--- Begin ---
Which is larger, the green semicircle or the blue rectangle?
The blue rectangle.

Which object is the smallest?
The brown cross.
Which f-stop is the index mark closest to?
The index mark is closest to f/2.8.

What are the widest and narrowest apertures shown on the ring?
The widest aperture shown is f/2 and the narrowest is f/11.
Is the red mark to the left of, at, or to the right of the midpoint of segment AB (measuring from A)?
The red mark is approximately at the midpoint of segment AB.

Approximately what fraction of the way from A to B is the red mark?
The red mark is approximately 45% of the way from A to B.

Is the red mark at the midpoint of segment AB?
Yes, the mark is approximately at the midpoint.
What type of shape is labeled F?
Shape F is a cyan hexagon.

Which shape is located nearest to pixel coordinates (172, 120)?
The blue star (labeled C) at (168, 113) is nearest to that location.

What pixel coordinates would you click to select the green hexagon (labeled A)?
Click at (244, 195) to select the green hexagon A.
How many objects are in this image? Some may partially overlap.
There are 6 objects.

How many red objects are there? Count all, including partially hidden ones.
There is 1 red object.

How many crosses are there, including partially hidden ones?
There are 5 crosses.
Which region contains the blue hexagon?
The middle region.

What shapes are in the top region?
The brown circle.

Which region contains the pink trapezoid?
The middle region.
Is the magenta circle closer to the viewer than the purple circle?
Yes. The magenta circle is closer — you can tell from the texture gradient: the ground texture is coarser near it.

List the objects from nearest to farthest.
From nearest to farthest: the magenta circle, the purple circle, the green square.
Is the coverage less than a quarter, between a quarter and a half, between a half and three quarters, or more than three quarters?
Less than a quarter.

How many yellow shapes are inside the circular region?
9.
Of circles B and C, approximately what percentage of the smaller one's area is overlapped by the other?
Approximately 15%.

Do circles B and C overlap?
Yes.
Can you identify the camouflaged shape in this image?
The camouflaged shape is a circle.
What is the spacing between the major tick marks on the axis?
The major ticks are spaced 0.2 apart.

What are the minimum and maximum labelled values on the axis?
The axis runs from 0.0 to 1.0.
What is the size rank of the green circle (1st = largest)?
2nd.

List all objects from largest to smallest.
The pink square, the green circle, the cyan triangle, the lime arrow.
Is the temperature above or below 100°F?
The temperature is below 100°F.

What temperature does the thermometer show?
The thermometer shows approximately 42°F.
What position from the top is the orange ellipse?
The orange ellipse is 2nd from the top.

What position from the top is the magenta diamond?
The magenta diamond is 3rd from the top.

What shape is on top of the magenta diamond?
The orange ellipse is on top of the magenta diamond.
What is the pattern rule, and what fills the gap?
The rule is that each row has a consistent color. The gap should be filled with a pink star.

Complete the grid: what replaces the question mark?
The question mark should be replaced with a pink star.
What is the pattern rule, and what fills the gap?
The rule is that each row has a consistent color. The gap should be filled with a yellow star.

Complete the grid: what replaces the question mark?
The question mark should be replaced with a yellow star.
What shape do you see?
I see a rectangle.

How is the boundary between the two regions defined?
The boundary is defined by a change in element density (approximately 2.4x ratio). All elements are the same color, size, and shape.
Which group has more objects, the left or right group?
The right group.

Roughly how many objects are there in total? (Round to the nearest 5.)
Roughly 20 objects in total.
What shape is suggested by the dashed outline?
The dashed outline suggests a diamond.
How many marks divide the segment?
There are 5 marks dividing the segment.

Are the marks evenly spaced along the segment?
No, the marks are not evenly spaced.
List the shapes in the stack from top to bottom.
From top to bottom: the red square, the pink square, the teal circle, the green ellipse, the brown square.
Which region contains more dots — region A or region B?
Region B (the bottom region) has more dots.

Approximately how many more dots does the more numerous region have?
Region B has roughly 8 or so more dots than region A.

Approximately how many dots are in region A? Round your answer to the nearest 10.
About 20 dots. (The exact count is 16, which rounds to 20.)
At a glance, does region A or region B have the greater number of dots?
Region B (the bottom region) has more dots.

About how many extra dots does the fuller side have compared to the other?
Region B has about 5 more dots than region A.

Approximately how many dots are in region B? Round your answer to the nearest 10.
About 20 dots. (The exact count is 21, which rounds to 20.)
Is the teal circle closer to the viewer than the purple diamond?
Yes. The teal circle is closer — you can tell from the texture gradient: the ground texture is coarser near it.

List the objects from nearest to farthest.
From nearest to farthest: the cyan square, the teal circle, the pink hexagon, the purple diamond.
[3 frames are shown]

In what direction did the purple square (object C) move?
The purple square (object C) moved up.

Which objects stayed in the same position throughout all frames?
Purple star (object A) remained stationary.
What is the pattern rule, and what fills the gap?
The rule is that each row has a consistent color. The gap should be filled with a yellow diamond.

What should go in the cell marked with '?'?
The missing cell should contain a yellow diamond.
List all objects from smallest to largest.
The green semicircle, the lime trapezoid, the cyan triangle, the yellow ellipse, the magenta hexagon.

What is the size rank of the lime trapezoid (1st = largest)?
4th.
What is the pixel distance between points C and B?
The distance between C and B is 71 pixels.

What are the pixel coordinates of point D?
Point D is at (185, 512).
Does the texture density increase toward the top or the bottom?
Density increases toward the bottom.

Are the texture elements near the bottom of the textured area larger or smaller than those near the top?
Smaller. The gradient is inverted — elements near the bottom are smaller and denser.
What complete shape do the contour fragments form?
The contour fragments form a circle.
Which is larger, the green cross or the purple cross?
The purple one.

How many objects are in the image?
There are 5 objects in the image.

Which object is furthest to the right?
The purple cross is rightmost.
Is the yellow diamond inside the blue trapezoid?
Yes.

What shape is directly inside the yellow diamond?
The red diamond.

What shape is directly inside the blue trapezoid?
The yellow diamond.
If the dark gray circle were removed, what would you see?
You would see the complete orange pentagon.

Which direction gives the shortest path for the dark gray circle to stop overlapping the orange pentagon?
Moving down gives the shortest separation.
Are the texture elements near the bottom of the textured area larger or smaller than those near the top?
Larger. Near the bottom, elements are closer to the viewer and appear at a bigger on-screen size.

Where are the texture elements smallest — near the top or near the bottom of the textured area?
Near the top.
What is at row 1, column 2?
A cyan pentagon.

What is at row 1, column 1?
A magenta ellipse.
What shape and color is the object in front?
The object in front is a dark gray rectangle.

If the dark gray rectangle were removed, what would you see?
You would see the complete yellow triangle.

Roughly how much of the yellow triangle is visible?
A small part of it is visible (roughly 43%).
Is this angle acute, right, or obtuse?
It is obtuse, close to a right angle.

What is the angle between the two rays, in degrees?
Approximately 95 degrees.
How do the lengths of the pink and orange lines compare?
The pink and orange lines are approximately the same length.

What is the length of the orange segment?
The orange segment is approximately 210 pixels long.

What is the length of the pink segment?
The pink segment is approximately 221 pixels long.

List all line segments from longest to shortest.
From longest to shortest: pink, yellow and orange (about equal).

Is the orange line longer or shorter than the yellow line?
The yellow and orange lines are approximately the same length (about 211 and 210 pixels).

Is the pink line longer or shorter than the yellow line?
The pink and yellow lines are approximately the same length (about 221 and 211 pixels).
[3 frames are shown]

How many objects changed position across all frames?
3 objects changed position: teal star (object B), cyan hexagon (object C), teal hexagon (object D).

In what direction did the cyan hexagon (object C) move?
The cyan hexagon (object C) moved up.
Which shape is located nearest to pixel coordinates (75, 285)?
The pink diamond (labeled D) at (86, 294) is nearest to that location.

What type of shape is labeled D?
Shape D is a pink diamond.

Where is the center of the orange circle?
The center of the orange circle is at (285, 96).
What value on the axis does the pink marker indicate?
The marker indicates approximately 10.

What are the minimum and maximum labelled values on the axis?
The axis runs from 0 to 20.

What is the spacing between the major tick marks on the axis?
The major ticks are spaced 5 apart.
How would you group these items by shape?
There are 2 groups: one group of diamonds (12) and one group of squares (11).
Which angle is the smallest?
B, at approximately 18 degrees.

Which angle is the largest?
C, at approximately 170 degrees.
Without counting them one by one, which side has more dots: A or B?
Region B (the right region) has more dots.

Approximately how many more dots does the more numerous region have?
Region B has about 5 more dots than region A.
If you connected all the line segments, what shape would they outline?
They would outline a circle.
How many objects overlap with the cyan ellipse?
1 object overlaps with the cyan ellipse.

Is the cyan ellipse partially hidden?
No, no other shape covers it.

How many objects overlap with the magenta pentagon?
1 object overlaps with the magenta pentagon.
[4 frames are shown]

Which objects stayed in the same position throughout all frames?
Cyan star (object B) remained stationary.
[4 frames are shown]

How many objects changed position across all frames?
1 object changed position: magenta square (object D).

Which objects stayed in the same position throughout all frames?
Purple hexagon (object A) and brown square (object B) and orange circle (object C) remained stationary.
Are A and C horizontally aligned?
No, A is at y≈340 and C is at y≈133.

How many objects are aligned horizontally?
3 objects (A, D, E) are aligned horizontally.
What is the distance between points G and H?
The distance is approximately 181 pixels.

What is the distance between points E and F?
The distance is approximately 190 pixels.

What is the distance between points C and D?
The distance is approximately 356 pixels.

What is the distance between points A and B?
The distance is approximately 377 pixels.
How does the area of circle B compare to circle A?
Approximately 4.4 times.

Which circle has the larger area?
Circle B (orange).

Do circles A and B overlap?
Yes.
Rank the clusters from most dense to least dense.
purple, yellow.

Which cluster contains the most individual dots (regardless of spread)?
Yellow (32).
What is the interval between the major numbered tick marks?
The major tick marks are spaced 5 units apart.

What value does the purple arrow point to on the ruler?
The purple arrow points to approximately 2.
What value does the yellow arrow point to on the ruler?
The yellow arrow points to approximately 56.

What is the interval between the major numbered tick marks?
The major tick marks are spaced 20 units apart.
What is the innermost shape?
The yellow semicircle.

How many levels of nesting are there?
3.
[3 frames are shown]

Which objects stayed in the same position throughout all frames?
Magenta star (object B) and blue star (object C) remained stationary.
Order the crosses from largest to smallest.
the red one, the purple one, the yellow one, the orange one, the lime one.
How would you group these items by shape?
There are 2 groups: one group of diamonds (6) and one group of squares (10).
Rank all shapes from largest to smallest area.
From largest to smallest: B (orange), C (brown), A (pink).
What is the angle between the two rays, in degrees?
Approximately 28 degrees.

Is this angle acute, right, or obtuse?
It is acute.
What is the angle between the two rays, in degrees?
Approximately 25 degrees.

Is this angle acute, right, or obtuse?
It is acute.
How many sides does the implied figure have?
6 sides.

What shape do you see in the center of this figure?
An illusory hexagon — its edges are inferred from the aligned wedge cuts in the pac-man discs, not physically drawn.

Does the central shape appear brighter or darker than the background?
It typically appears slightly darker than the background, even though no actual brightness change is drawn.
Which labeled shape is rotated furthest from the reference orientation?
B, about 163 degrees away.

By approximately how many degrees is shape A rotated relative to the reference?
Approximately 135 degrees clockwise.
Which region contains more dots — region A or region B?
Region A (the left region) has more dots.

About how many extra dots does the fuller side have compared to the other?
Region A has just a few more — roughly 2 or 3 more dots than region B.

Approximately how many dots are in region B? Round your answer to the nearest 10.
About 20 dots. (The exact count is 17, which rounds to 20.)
--- End ---
To do: Restate the final lines of the listing above word for word, beginning at the line that contains "What shape do you see in".

Result for this task:
What shape do you see in the center of this figure?
An illusory hexagon — its edges are inferred from the aligned wedge cuts in the pac-man discs, not physically drawn.

Does the central shape appear brighter or darker than the background?
It typically appears slightly darker than the background, even though no actual brightness change is drawn.
Which labeled shape is rotated furthest from the reference orientation?
B, about 163 degrees away.

By approximately how many degrees is shape A rotated relative to the reference?
Approximately 135 degrees clockwise.
Which region contains more dots — region A or region B?
Region A (the left region) has more dots.

About how many extra dots does the fuller side have compared to the other?
Region A has just a few more — roughly 2 or 3 more dots than region B.

Approximately how many dots are in region B? Round your answer to the nearest 10.
About 20 dots. (The exact count is 17, which rounds to 20.)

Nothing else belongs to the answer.